>>>>>

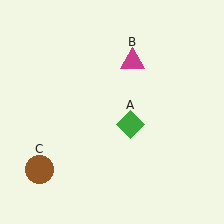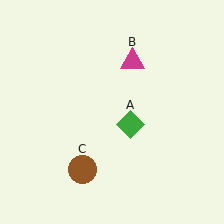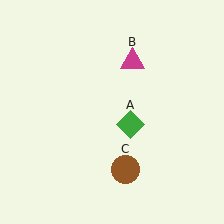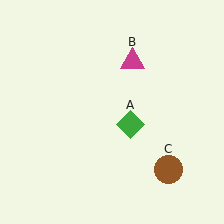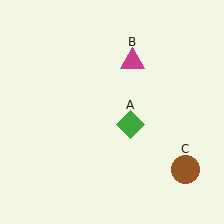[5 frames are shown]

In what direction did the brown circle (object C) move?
The brown circle (object C) moved right.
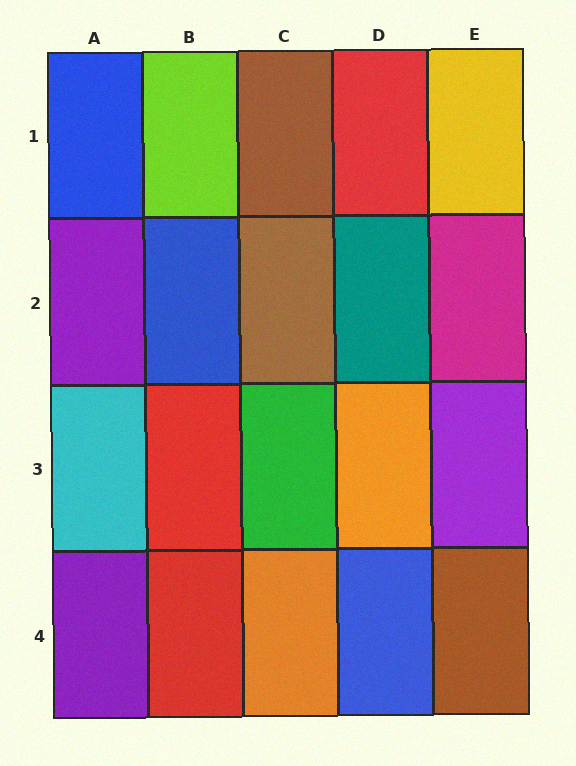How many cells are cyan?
1 cell is cyan.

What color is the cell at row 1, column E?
Yellow.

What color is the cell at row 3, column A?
Cyan.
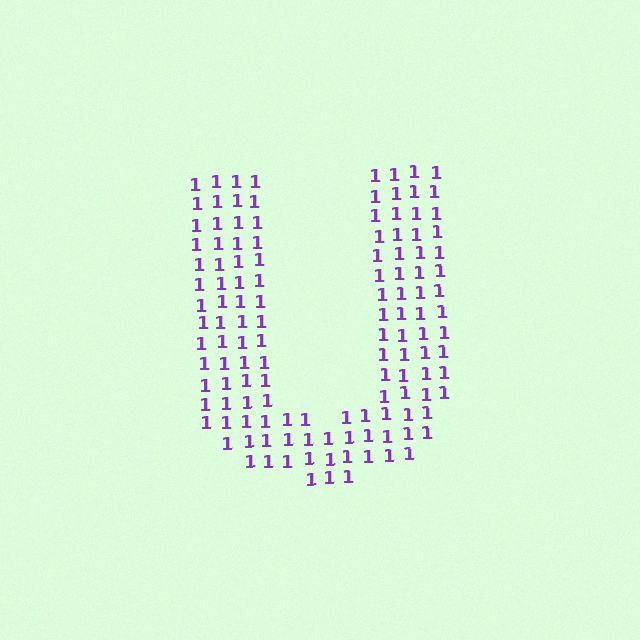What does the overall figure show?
The overall figure shows the letter U.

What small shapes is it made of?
It is made of small digit 1's.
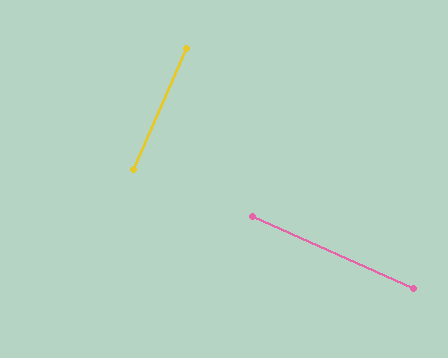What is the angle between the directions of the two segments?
Approximately 90 degrees.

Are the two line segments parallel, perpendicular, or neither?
Perpendicular — they meet at approximately 90°.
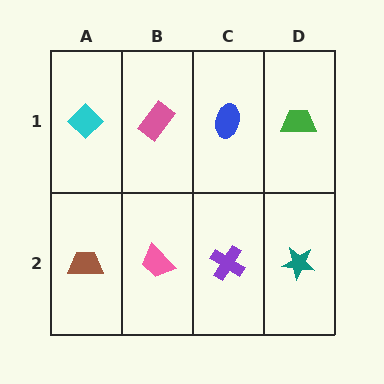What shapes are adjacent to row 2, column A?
A cyan diamond (row 1, column A), a pink trapezoid (row 2, column B).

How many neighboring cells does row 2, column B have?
3.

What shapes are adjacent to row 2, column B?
A pink rectangle (row 1, column B), a brown trapezoid (row 2, column A), a purple cross (row 2, column C).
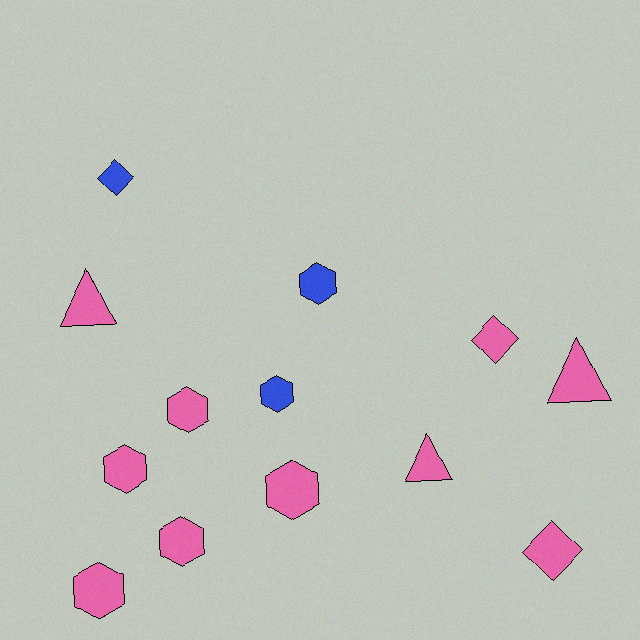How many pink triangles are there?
There are 3 pink triangles.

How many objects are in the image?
There are 13 objects.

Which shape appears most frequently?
Hexagon, with 7 objects.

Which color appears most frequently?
Pink, with 10 objects.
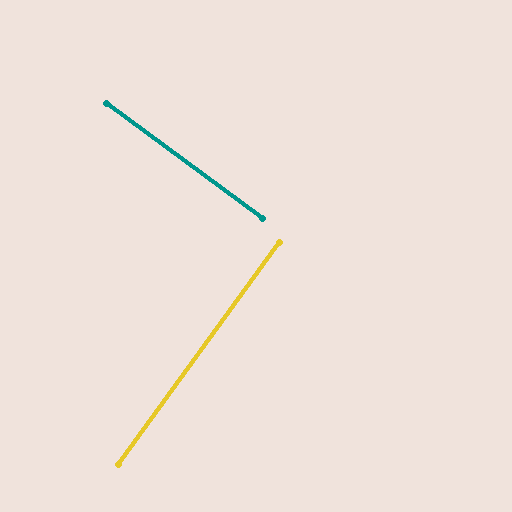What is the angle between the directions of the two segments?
Approximately 90 degrees.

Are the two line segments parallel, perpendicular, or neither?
Perpendicular — they meet at approximately 90°.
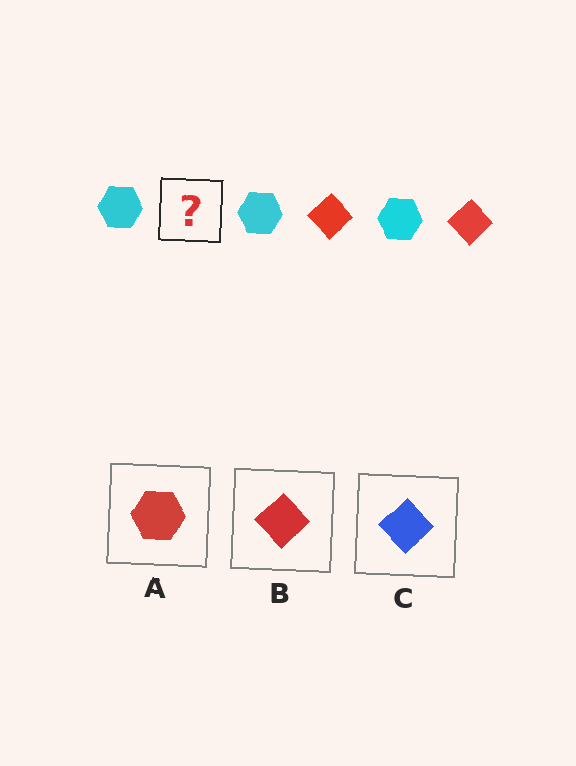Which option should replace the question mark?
Option B.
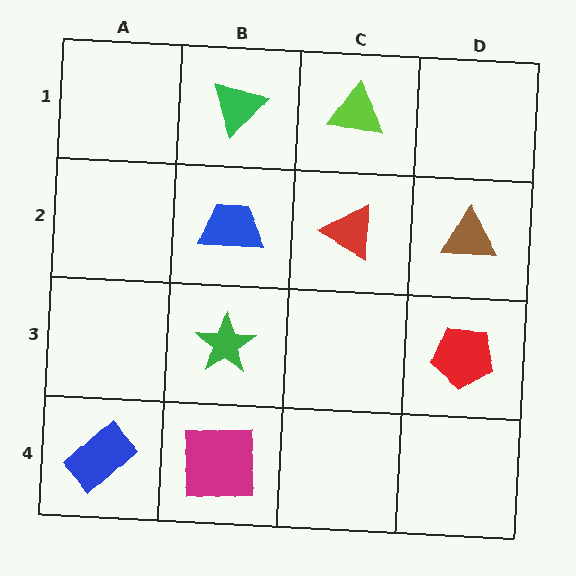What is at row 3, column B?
A green star.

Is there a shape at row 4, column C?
No, that cell is empty.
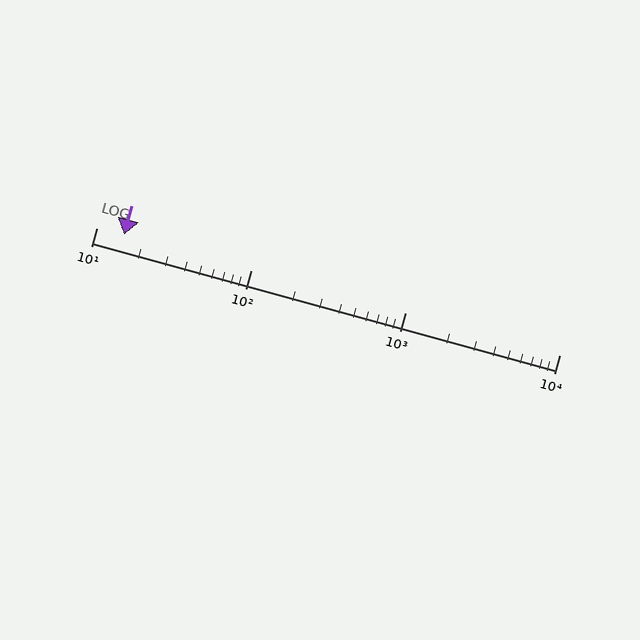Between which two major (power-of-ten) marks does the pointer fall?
The pointer is between 10 and 100.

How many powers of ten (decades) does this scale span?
The scale spans 3 decades, from 10 to 10000.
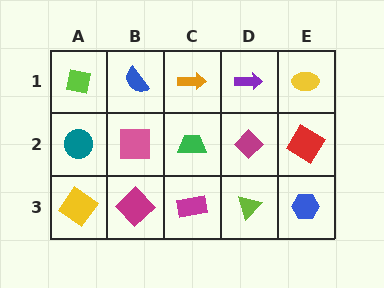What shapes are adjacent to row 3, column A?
A teal circle (row 2, column A), a magenta diamond (row 3, column B).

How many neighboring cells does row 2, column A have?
3.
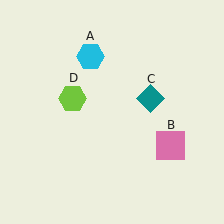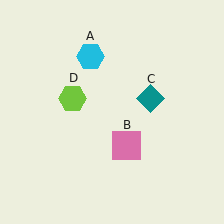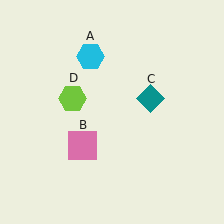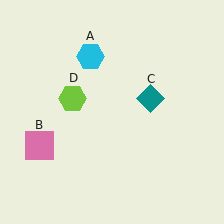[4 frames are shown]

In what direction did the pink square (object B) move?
The pink square (object B) moved left.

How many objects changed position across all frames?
1 object changed position: pink square (object B).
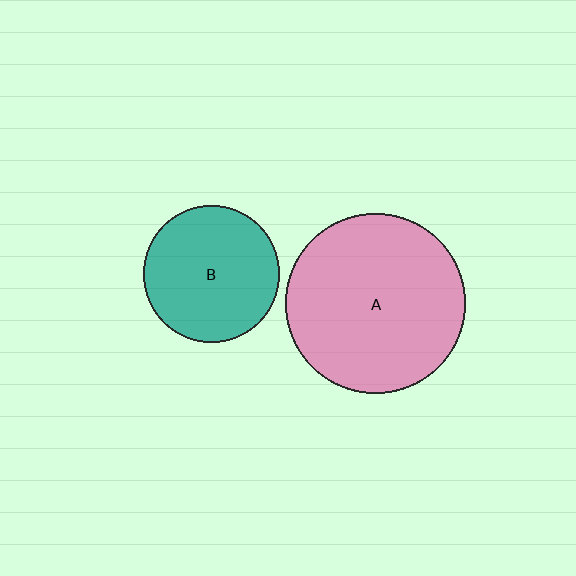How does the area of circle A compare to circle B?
Approximately 1.7 times.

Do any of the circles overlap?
No, none of the circles overlap.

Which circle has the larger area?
Circle A (pink).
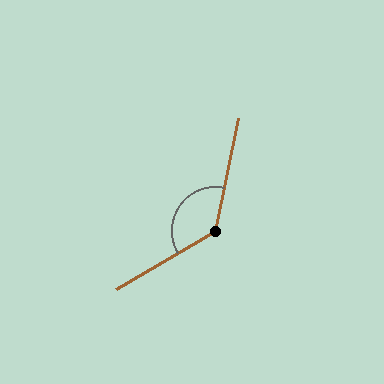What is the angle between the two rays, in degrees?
Approximately 132 degrees.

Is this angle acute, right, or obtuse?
It is obtuse.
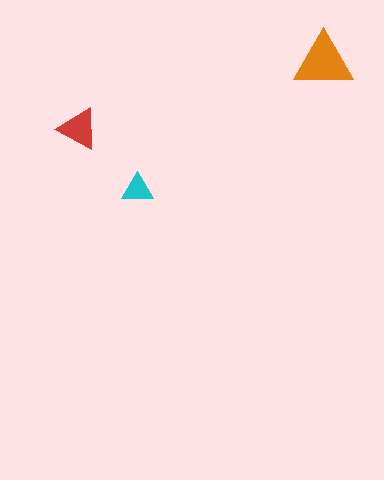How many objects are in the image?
There are 3 objects in the image.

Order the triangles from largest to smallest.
the orange one, the red one, the cyan one.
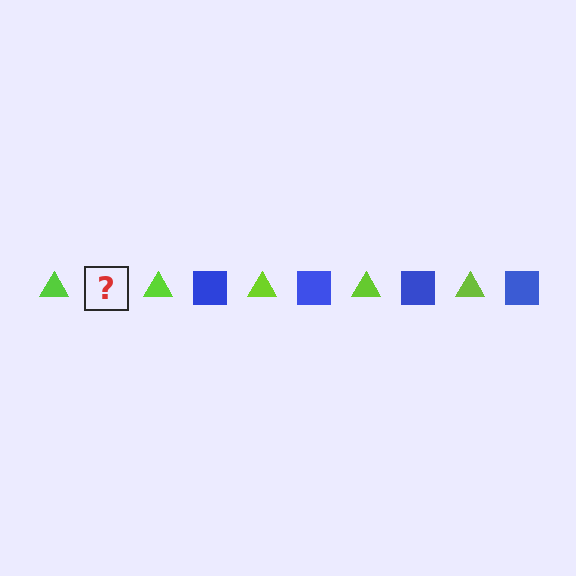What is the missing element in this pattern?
The missing element is a blue square.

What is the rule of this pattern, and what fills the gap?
The rule is that the pattern alternates between lime triangle and blue square. The gap should be filled with a blue square.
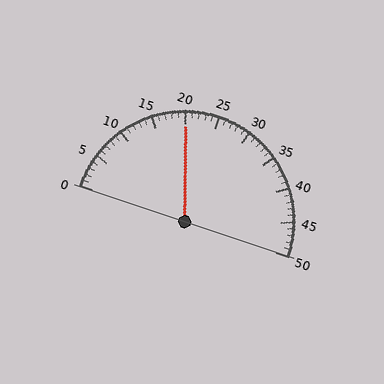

<<<<<

WORK INSTRUCTION: Write out the listing above in full, word for word, with no pictures.

TASK RESULT:
[5 frames are shown]

In what direction did the brown circle (object C) move?
The brown circle (object C) moved right.
How many cells are cyan?
1 cell is cyan.

What color is the cell at row 1, column E?
Yellow.

What color is the cell at row 3, column A?
Cyan.
What does the overall figure show?
The overall figure shows the letter U.

What small shapes is it made of?
It is made of small digit 1's.
What is the angle between the directions of the two segments?
Approximately 90 degrees.

Are the two line segments parallel, perpendicular, or neither?
Perpendicular — they meet at approximately 90°.
What shapes are adjacent to row 2, column A?
A cyan diamond (row 1, column A), a pink trapezoid (row 2, column B).

How many neighboring cells does row 2, column B have?
3.

What shapes are adjacent to row 2, column B?
A pink rectangle (row 1, column B), a brown trapezoid (row 2, column A), a purple cross (row 2, column C).
How many pink triangles are there?
There are 3 pink triangles.

How many objects are in the image?
There are 13 objects.

Which shape appears most frequently?
Hexagon, with 7 objects.

Which color appears most frequently?
Pink, with 10 objects.
What is the angle between the directions of the two segments?
Approximately 90 degrees.

Are the two line segments parallel, perpendicular, or neither?
Perpendicular — they meet at approximately 90°.
Which option should replace the question mark?
Option B.
What is at row 3, column B?
A green star.

Is there a shape at row 4, column C?
No, that cell is empty.
Between which two major (power-of-ten) marks does the pointer fall?
The pointer is between 10 and 100.

How many powers of ten (decades) does this scale span?
The scale spans 3 decades, from 10 to 10000.
What shapes are adjacent to row 3, column A?
A teal circle (row 2, column A), a magenta diamond (row 3, column B).

How many neighboring cells does row 2, column A have?
3.
[4 frames are shown]

In what direction did the pink square (object B) move?
The pink square (object B) moved left.

How many objects changed position across all frames?
1 object changed position: pink square (object B).
How does the area of circle A compare to circle B?
Approximately 1.7 times.

Do any of the circles overlap?
No, none of the circles overlap.

Which circle has the larger area?
Circle A (pink).
What is the angle between the two rays, in degrees?
Approximately 132 degrees.

Is this angle acute, right, or obtuse?
It is obtuse.
How many objects are in the image?
There are 3 objects in the image.

Order the triangles from largest to smallest.
the orange one, the red one, the cyan one.
What is the missing element in this pattern?
The missing element is a blue square.

What is the rule of this pattern, and what fills the gap?
The rule is that the pattern alternates between lime triangle and blue square. The gap should be filled with a blue square.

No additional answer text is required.